EXERCISE TASK
Return, exactly as written, the lines that start at the one holding "In which direction" and end at the one holding "List all objects from smallest to largest.", with both of those lines kept. Skip any pictures.

DATA IN THIS EXERCISE
··········

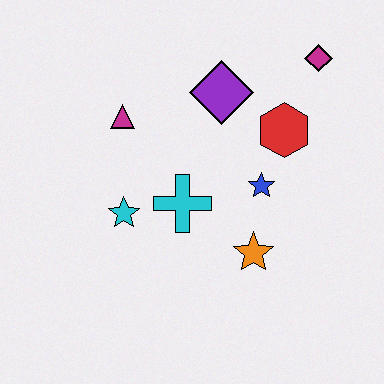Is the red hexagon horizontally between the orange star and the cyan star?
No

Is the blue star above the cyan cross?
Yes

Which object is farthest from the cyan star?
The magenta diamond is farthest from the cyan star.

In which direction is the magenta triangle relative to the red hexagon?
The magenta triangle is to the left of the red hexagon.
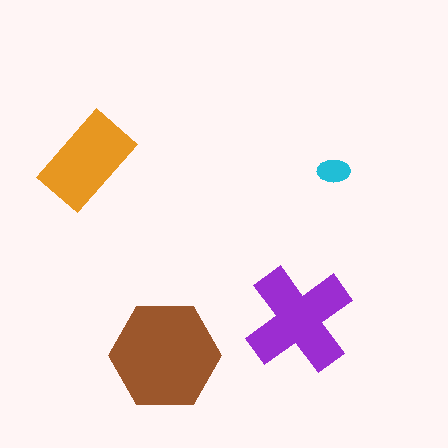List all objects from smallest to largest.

··········

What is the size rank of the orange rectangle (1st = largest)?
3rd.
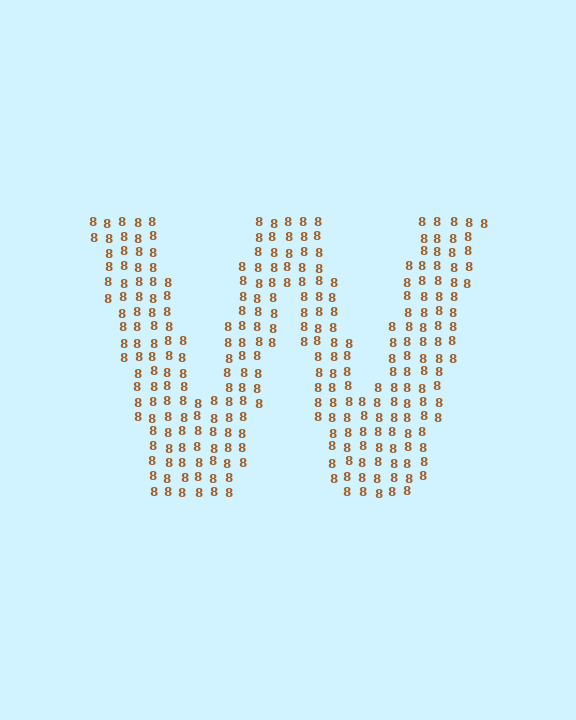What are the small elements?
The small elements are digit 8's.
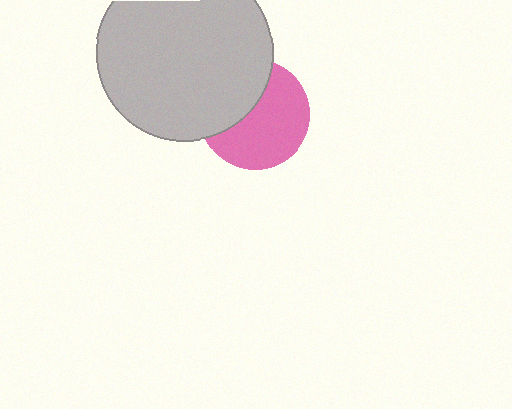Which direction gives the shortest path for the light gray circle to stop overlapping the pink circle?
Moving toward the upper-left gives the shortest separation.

··········

WRITTEN SOLUTION
In which direction is the magenta triangle relative to the red hexagon?
The magenta triangle is to the left of the red hexagon.
List all objects from smallest to largest.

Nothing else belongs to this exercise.